-- YOUR GOAL --
Output the material below unchanged, apart from leaving out the pictures.

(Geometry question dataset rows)
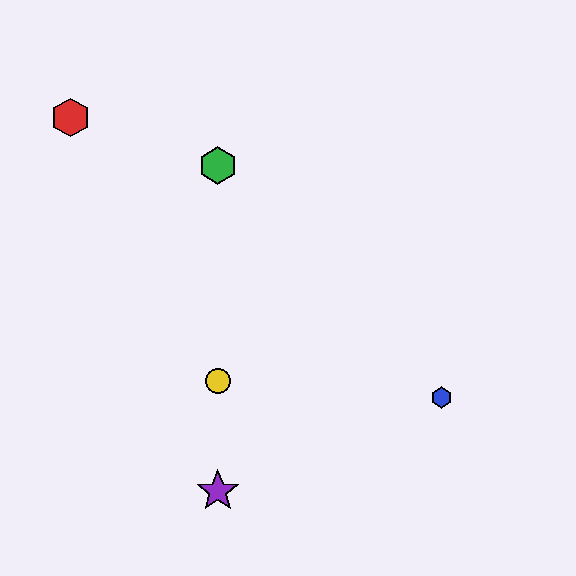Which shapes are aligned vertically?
The green hexagon, the yellow circle, the purple star are aligned vertically.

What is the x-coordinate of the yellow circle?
The yellow circle is at x≈218.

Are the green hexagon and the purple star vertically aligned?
Yes, both are at x≈218.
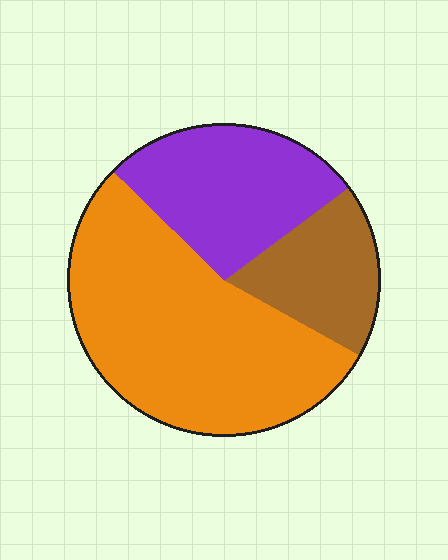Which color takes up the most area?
Orange, at roughly 55%.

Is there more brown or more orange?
Orange.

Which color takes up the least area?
Brown, at roughly 20%.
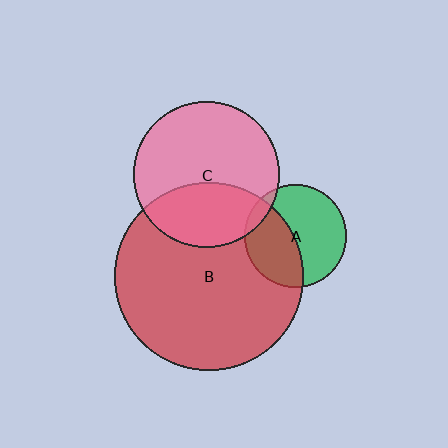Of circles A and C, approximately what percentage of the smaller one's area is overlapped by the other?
Approximately 10%.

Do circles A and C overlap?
Yes.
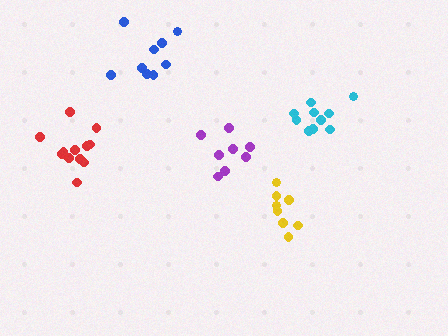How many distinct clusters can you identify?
There are 5 distinct clusters.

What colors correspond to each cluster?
The clusters are colored: purple, yellow, red, cyan, blue.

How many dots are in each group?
Group 1: 8 dots, Group 2: 8 dots, Group 3: 12 dots, Group 4: 10 dots, Group 5: 9 dots (47 total).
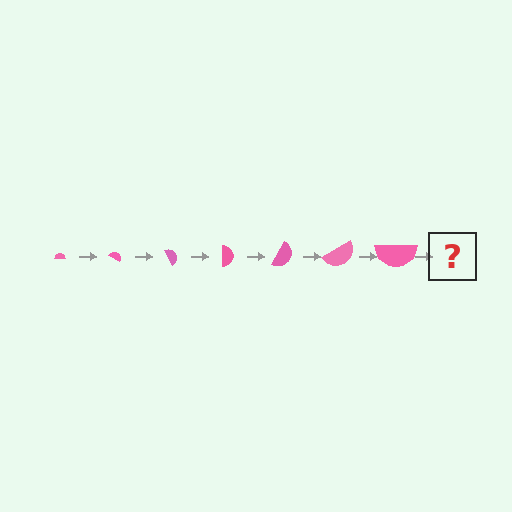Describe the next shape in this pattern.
It should be a semicircle, larger than the previous one and rotated 210 degrees clockwise from the start.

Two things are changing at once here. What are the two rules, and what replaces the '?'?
The two rules are that the semicircle grows larger each step and it rotates 30 degrees clockwise each step. The '?' should be a semicircle, larger than the previous one and rotated 210 degrees clockwise from the start.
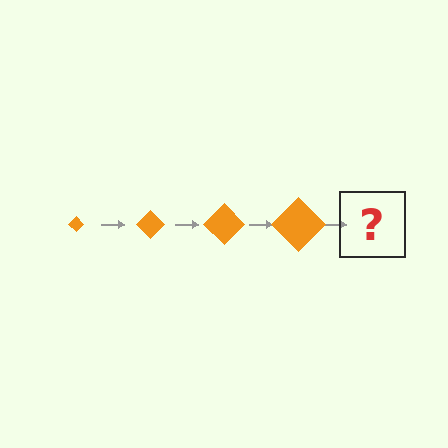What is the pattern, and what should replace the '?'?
The pattern is that the diamond gets progressively larger each step. The '?' should be an orange diamond, larger than the previous one.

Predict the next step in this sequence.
The next step is an orange diamond, larger than the previous one.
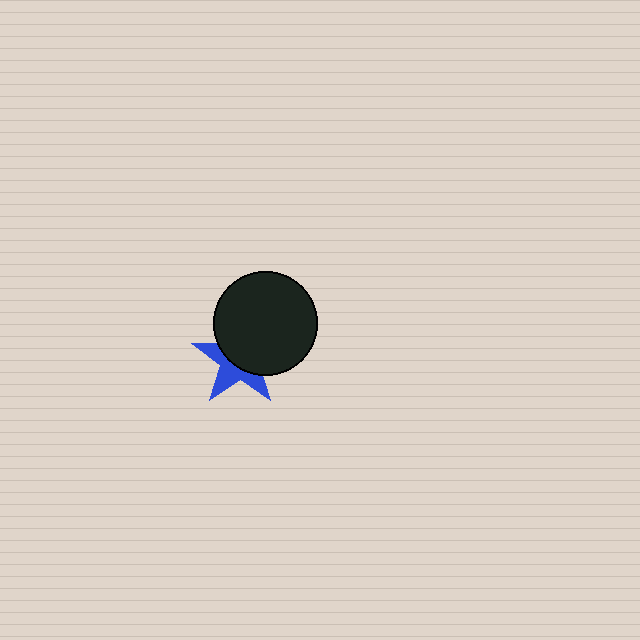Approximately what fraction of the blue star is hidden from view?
Roughly 56% of the blue star is hidden behind the black circle.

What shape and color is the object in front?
The object in front is a black circle.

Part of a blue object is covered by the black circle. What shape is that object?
It is a star.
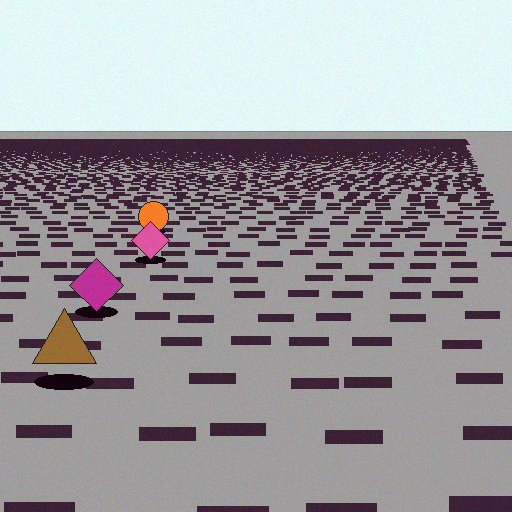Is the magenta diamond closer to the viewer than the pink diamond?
Yes. The magenta diamond is closer — you can tell from the texture gradient: the ground texture is coarser near it.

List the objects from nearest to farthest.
From nearest to farthest: the brown triangle, the magenta diamond, the pink diamond, the orange circle.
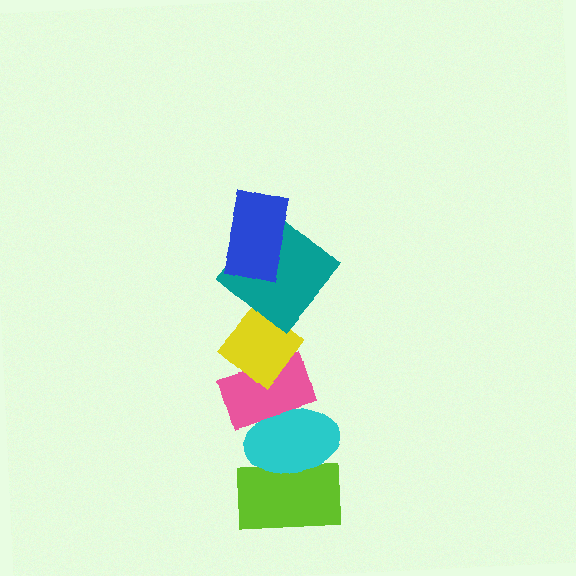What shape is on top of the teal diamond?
The blue rectangle is on top of the teal diamond.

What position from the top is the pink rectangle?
The pink rectangle is 4th from the top.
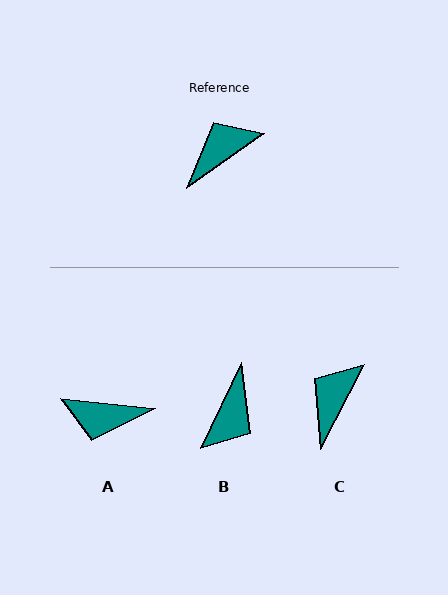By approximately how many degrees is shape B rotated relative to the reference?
Approximately 151 degrees clockwise.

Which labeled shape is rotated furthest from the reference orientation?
B, about 151 degrees away.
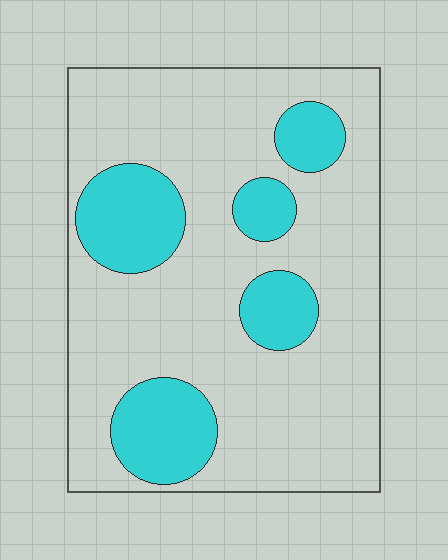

-- WORKED ANSWER --
Which shapes are aligned vertically?
The green hexagon, the yellow circle, the purple star are aligned vertically.

What is the x-coordinate of the yellow circle?
The yellow circle is at x≈218.

Are the green hexagon and the purple star vertically aligned?
Yes, both are at x≈218.
Which color takes up the most area?
Orange, at roughly 55%.

Is there more brown or more orange?
Orange.

Which color takes up the least area?
Brown, at roughly 20%.
Of circles A and C, approximately what percentage of the smaller one's area is overlapped by the other?
Approximately 10%.

Do circles A and C overlap?
Yes.
How many distinct clusters can you identify?
There are 5 distinct clusters.

What colors correspond to each cluster?
The clusters are colored: purple, yellow, red, cyan, blue.

How many dots are in each group?
Group 1: 8 dots, Group 2: 8 dots, Group 3: 12 dots, Group 4: 10 dots, Group 5: 9 dots (47 total).
Describe the next shape in this pattern.
It should be a semicircle, larger than the previous one and rotated 210 degrees clockwise from the start.

Two things are changing at once here. What are the two rules, and what replaces the '?'?
The two rules are that the semicircle grows larger each step and it rotates 30 degrees clockwise each step. The '?' should be a semicircle, larger than the previous one and rotated 210 degrees clockwise from the start.
What is the pattern, and what should replace the '?'?
The pattern is that the diamond gets progressively larger each step. The '?' should be an orange diamond, larger than the previous one.

Predict the next step in this sequence.
The next step is an orange diamond, larger than the previous one.
Approximately what fraction of the blue star is hidden from view?
Roughly 56% of the blue star is hidden behind the black circle.

What shape and color is the object in front?
The object in front is a black circle.

Part of a blue object is covered by the black circle. What shape is that object?
It is a star.
Is the magenta diamond closer to the viewer than the pink diamond?
Yes. The magenta diamond is closer — you can tell from the texture gradient: the ground texture is coarser near it.

List the objects from nearest to farthest.
From nearest to farthest: the brown triangle, the magenta diamond, the pink diamond, the orange circle.
What shape is on top of the teal diamond?
The blue rectangle is on top of the teal diamond.

What position from the top is the pink rectangle?
The pink rectangle is 4th from the top.
By approximately how many degrees is shape B rotated relative to the reference?
Approximately 151 degrees clockwise.

Which labeled shape is rotated furthest from the reference orientation?
B, about 151 degrees away.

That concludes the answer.